**Data for this task:**
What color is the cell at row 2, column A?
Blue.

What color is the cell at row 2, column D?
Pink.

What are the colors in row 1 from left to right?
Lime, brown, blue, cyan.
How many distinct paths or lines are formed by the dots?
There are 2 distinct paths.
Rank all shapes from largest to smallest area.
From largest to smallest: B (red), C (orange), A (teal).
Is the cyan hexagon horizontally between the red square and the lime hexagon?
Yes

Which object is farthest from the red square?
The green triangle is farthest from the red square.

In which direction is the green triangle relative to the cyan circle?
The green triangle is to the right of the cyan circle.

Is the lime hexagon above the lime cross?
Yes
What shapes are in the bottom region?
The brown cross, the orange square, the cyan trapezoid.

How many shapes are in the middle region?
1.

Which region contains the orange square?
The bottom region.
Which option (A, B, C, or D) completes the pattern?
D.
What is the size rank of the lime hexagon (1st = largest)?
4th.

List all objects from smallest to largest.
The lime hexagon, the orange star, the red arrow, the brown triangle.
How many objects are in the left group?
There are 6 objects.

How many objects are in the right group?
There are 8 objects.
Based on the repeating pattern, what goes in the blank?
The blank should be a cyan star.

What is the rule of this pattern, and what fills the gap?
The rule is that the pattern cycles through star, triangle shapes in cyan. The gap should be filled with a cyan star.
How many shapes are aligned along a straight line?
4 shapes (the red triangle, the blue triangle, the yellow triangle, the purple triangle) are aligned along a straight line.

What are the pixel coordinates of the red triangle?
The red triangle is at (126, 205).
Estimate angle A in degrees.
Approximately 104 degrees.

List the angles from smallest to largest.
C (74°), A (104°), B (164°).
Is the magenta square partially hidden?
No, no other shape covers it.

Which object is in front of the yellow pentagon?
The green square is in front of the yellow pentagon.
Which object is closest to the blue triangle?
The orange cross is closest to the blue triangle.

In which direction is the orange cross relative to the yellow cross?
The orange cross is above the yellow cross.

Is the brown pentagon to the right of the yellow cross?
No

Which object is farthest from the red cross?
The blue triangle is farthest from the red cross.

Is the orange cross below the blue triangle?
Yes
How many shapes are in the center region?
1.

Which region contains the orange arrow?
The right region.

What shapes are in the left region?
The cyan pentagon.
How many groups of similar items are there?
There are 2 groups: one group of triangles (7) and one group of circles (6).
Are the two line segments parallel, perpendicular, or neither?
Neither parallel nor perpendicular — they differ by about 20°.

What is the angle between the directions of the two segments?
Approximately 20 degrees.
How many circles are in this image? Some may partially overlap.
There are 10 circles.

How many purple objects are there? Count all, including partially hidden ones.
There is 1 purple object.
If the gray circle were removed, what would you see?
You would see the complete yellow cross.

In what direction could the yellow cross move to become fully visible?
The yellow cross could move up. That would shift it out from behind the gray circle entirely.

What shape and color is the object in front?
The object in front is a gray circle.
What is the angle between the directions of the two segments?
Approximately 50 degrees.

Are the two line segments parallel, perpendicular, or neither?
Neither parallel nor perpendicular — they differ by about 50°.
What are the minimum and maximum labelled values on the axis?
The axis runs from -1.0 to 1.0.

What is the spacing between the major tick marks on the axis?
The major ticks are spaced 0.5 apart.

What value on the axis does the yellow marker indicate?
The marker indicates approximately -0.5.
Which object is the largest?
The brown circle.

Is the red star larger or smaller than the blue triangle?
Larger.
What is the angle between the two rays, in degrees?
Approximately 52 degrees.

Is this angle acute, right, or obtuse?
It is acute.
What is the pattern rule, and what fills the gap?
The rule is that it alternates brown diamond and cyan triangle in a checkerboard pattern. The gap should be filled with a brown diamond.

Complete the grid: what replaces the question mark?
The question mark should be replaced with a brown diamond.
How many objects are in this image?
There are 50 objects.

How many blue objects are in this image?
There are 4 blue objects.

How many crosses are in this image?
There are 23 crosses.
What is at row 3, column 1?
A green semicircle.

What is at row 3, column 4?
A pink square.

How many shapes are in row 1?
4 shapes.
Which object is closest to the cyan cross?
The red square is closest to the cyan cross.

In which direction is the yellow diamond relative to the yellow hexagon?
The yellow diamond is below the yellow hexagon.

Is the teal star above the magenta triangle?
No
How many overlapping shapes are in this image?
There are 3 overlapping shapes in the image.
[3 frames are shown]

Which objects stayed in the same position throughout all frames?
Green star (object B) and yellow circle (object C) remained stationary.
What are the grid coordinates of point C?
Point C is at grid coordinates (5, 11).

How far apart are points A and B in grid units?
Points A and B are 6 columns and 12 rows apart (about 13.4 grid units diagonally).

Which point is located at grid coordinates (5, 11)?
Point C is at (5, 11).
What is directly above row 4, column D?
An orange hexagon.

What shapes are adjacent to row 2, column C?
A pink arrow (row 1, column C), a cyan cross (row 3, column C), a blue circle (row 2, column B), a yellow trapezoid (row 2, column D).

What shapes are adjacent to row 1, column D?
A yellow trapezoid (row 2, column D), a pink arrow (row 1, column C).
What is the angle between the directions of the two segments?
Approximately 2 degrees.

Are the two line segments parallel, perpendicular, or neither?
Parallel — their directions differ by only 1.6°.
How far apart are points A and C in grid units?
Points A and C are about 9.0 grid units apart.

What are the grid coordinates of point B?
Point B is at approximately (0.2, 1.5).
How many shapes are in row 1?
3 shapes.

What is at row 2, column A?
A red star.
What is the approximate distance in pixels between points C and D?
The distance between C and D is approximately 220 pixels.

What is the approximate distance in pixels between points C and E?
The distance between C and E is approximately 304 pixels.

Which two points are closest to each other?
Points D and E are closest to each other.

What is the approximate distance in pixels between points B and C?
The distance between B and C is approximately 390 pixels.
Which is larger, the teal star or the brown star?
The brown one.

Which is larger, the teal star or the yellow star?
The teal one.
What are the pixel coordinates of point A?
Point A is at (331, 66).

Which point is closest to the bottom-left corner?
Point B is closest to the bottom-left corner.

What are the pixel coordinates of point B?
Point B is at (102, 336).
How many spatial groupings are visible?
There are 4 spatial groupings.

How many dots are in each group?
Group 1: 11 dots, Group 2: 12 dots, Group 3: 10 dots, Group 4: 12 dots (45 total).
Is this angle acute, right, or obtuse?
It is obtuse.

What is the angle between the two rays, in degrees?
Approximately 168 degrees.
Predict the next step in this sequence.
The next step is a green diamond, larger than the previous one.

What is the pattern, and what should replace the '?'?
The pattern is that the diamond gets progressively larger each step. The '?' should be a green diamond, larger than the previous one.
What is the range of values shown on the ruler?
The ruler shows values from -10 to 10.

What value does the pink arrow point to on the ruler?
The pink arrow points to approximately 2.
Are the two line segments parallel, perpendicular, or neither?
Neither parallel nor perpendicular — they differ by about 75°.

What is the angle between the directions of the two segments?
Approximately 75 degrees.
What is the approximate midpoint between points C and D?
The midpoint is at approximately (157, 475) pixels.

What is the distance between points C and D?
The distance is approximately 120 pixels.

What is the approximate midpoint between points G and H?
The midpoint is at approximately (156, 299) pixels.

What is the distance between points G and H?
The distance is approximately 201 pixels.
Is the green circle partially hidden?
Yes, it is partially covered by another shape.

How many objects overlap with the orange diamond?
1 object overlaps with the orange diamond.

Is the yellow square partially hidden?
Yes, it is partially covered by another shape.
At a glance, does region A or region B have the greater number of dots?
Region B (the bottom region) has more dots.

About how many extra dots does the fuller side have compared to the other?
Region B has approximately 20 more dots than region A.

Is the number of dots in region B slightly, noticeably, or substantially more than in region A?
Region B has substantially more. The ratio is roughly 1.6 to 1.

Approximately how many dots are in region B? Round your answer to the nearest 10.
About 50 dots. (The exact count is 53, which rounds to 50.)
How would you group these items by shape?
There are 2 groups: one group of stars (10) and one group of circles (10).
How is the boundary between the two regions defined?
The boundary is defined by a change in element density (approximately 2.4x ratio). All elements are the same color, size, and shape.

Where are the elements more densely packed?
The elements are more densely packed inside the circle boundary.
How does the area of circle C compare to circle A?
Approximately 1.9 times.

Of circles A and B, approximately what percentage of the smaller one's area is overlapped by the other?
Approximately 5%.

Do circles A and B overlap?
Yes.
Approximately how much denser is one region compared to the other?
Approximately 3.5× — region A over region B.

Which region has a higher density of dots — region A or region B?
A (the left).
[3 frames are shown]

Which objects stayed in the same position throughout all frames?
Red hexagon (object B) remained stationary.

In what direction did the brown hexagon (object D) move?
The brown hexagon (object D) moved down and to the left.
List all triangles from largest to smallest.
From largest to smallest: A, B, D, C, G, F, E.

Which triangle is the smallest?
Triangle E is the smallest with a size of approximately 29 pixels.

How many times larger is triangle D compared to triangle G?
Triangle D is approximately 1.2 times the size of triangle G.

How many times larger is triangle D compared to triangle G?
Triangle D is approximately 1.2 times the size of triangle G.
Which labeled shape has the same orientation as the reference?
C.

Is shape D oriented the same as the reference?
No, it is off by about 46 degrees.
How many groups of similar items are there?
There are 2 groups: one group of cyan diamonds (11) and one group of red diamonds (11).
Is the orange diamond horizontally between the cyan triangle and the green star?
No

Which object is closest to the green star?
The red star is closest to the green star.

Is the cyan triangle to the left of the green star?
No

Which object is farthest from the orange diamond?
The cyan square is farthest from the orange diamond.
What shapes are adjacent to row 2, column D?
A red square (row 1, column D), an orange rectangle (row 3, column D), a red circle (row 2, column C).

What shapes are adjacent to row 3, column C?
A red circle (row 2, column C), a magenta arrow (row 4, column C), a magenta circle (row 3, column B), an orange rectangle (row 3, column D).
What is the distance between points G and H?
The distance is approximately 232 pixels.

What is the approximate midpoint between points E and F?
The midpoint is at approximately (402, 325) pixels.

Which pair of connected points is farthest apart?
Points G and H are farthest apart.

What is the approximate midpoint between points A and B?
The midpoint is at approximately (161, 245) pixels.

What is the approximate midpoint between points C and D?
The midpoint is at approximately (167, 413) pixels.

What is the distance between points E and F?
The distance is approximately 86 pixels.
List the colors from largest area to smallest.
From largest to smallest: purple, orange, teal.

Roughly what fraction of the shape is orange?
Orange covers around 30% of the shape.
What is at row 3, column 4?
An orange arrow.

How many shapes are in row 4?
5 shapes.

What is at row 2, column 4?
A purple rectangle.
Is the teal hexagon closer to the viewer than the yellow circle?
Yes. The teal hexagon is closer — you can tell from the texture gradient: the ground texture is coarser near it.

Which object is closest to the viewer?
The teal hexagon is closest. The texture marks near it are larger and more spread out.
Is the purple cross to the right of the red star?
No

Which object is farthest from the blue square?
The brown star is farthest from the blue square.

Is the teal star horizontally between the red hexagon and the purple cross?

**Direction:**
Repeat exactly the lines from the line containing "How many shapes are in row 4?" through the last line of the records above, including both, and nothing else.

**Reply:**
How many shapes are in row 4?
5 shapes.

What is at row 2, column 4?
A purple rectangle.
Is the teal hexagon closer to the viewer than the yellow circle?
Yes. The teal hexagon is closer — you can tell from the texture gradient: the ground texture is coarser near it.

Which object is closest to the viewer?
The teal hexagon is closest. The texture marks near it are larger and more spread out.
Is the purple cross to the right of the red star?
No

Which object is farthest from the blue square?
The brown star is farthest from the blue square.

Is the teal star horizontally between the red hexagon and the purple cross?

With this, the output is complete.